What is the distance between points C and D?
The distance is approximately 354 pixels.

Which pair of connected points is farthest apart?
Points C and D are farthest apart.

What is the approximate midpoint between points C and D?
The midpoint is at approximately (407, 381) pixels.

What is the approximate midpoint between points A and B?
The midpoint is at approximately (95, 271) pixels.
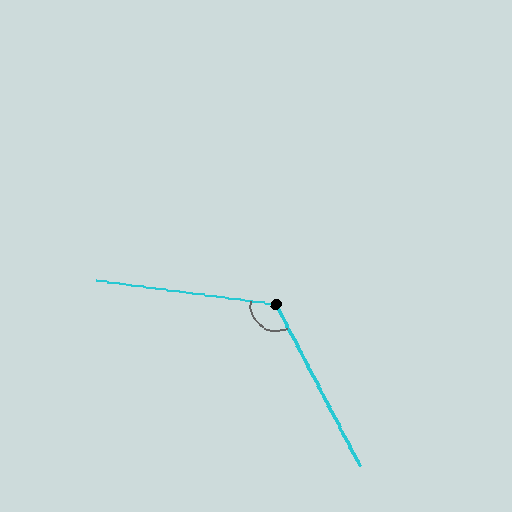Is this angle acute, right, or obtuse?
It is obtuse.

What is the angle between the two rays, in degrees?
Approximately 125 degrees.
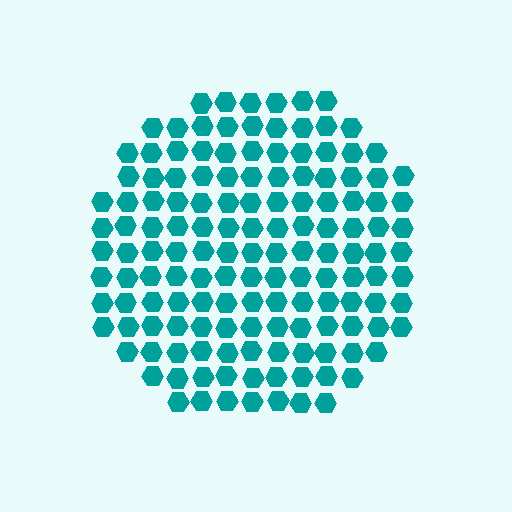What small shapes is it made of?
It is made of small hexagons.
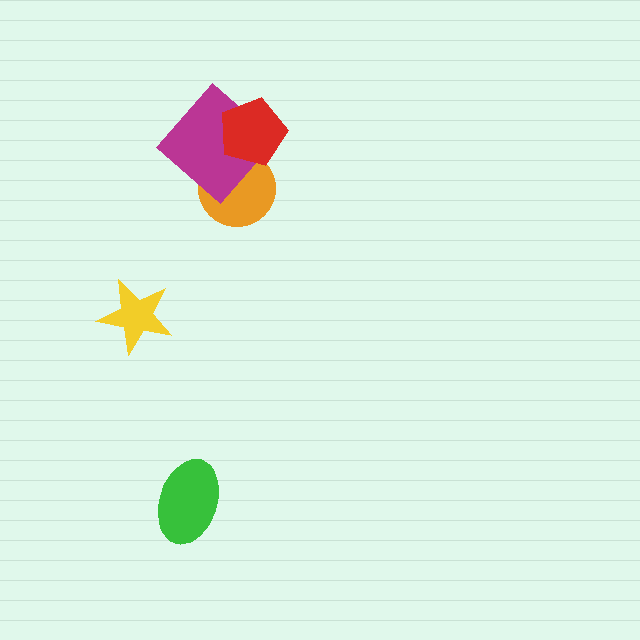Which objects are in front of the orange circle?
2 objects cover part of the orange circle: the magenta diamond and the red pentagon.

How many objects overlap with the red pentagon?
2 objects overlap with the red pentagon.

■ **AIM**: Copy out all of the data word for word. Do not carry over any picture.

■ **COMPLETE RESPONSE**:
What is the distance between points C and D?
The distance is approximately 354 pixels.

Which pair of connected points is farthest apart?
Points C and D are farthest apart.

What is the approximate midpoint between points C and D?
The midpoint is at approximately (407, 381) pixels.

What is the approximate midpoint between points A and B?
The midpoint is at approximately (95, 271) pixels.
Is this angle acute, right, or obtuse?
It is obtuse.

What is the angle between the two rays, in degrees?
Approximately 125 degrees.
What small shapes is it made of?
It is made of small hexagons.
Which objects are in front of the orange circle?
2 objects cover part of the orange circle: the magenta diamond and the red pentagon.

How many objects overlap with the red pentagon?
2 objects overlap with the red pentagon.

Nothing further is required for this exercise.